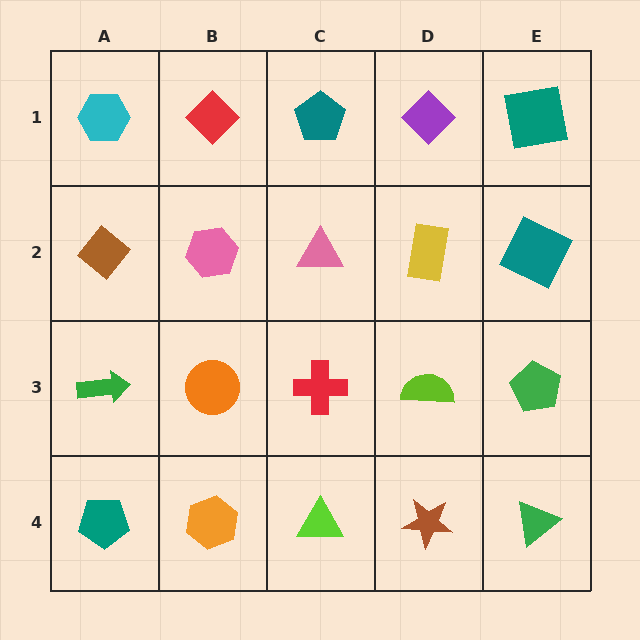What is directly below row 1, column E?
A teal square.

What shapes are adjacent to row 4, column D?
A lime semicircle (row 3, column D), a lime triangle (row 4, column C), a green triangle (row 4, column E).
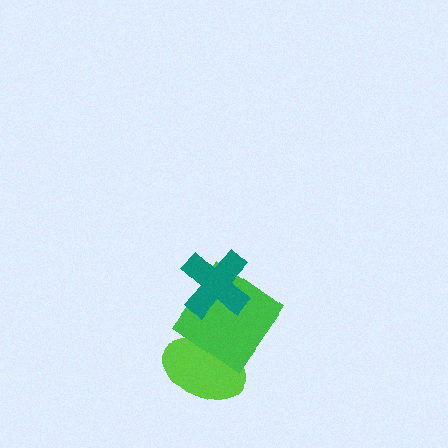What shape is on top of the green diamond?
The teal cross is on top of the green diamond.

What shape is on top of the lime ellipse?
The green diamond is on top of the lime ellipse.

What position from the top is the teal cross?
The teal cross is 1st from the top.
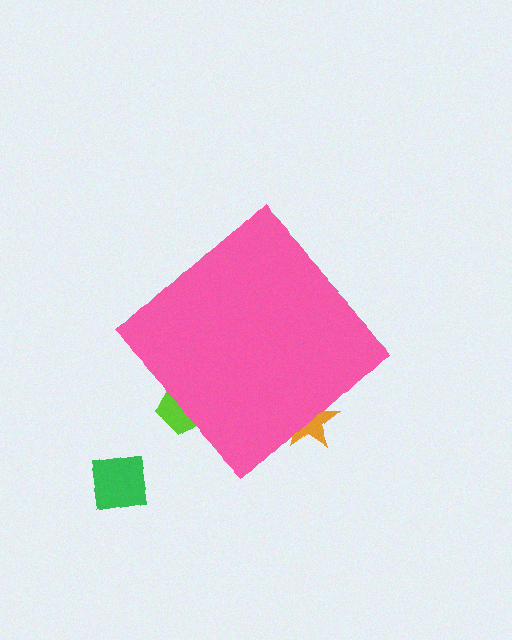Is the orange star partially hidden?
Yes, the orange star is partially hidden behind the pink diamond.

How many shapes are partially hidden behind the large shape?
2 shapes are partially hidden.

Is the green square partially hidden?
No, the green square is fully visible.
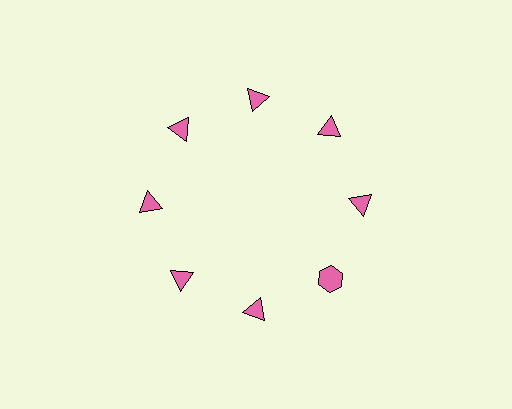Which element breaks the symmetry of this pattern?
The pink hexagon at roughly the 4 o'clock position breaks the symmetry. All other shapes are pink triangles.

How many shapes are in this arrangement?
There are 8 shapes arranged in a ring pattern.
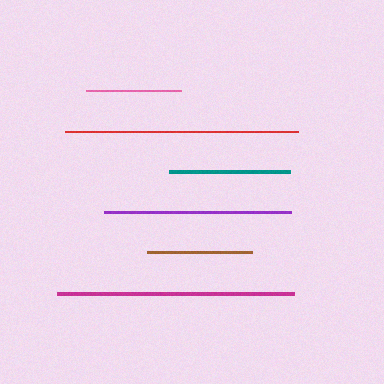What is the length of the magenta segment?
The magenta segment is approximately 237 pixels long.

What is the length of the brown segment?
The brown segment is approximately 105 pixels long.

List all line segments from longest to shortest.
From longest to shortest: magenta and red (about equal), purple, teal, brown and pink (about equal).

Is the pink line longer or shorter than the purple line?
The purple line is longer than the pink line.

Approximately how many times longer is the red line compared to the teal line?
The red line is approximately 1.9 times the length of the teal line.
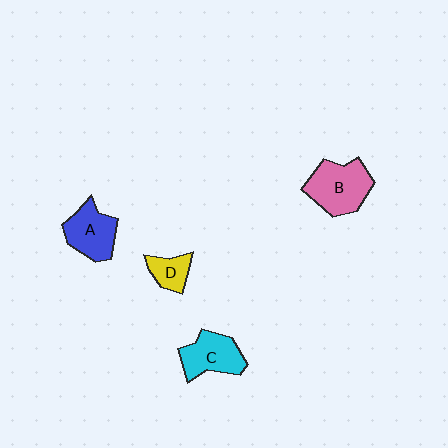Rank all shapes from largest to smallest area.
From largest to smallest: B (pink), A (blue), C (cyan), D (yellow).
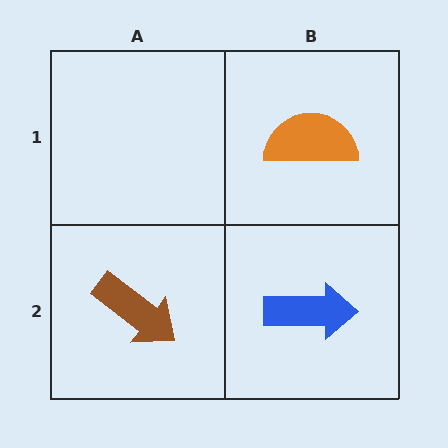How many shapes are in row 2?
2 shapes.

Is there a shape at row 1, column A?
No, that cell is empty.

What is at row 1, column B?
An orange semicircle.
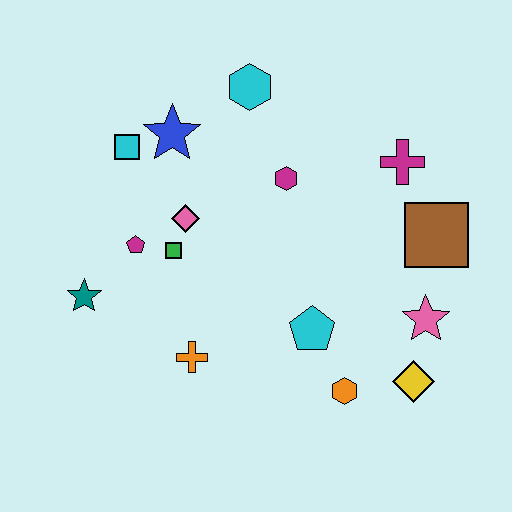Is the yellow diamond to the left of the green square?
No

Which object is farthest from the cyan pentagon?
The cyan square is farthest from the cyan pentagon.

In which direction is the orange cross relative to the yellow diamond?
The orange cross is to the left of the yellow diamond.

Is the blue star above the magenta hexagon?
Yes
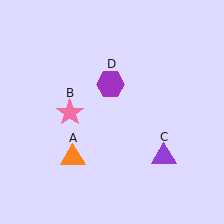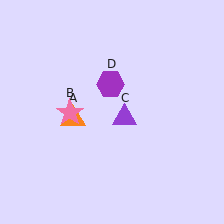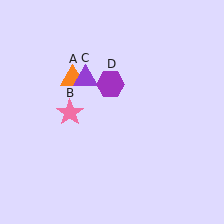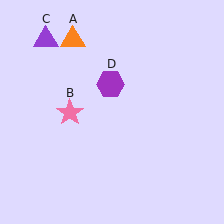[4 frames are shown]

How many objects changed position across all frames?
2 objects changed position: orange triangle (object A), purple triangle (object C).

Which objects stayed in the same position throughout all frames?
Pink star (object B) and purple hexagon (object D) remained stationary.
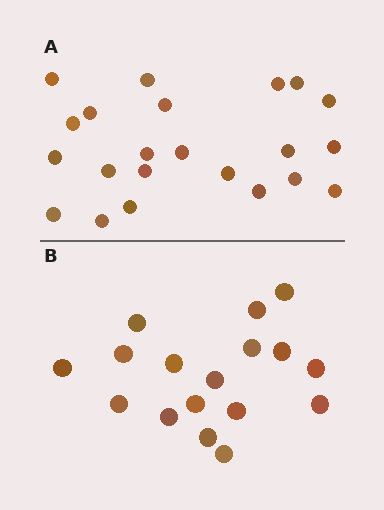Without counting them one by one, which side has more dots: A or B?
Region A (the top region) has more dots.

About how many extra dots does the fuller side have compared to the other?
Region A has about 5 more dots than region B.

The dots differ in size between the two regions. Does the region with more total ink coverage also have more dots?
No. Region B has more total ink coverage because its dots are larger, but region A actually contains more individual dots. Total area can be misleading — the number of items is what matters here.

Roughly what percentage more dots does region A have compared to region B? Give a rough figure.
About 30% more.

_What the task requires_. Only the lines from the line containing "Which objects stayed" through the end of the data are to be reproduced, exactly and with both ends included; pictures are omitted.

_Expected output_.
Which objects stayed in the same position throughout all frames?
Pink star (object B) and purple hexagon (object D) remained stationary.
Without counting them one by one, which side has more dots: A or B?
Region A (the top region) has more dots.

About how many extra dots does the fuller side have compared to the other?
Region A has about 5 more dots than region B.

The dots differ in size between the two regions. Does the region with more total ink coverage also have more dots?
No. Region B has more total ink coverage because its dots are larger, but region A actually contains more individual dots. Total area can be misleading — the number of items is what matters here.

Roughly what percentage more dots does region A have compared to region B? Give a rough figure.
About 30% more.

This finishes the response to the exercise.